**Data extract**

-- Start --

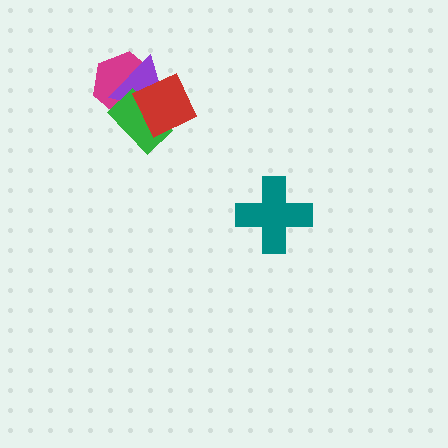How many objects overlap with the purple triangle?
3 objects overlap with the purple triangle.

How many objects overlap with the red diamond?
3 objects overlap with the red diamond.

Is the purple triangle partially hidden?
Yes, it is partially covered by another shape.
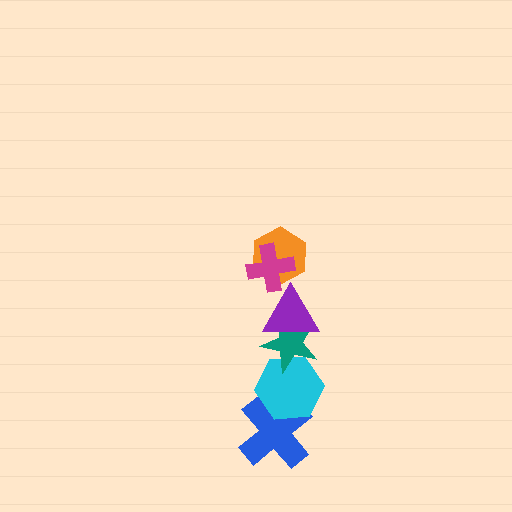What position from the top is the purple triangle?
The purple triangle is 3rd from the top.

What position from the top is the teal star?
The teal star is 4th from the top.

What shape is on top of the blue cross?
The cyan hexagon is on top of the blue cross.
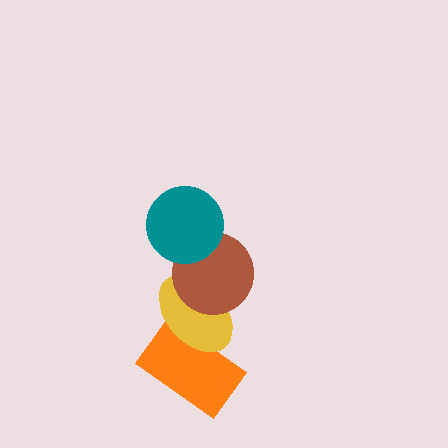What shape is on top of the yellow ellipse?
The brown circle is on top of the yellow ellipse.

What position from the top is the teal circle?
The teal circle is 1st from the top.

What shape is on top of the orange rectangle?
The yellow ellipse is on top of the orange rectangle.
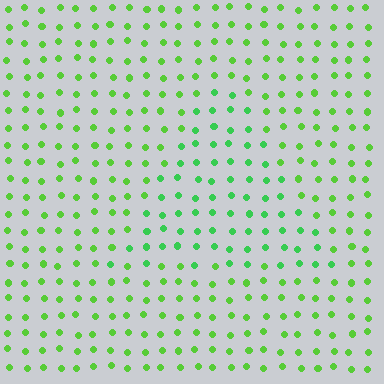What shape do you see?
I see a triangle.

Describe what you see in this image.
The image is filled with small lime elements in a uniform arrangement. A triangle-shaped region is visible where the elements are tinted to a slightly different hue, forming a subtle color boundary.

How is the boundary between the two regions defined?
The boundary is defined purely by a slight shift in hue (about 23 degrees). Spacing, size, and orientation are identical on both sides.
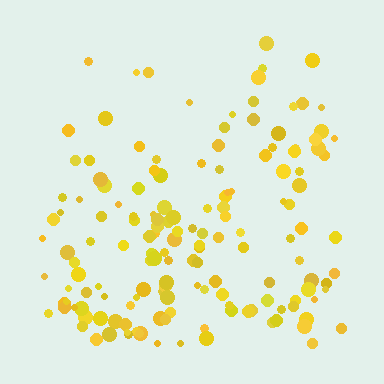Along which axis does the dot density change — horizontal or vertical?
Vertical.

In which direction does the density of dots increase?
From top to bottom, with the bottom side densest.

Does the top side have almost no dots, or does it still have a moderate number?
Still a moderate number, just noticeably fewer than the bottom.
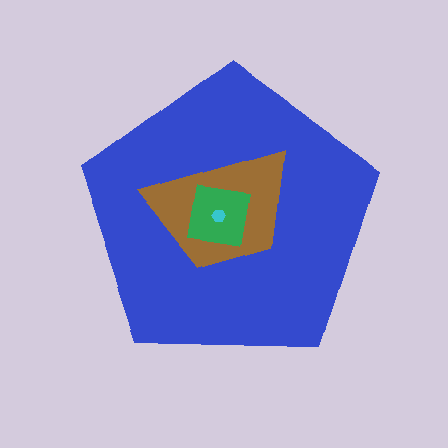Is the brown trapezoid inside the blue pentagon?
Yes.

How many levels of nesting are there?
4.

-- End --

**Task objective**
Print again, word for word, every line from the line with "Is the brown" to the final line of the records, inclusive; skip the pictures.

**Response for this exercise**
Is the brown trapezoid inside the blue pentagon?
Yes.

How many levels of nesting are there?
4.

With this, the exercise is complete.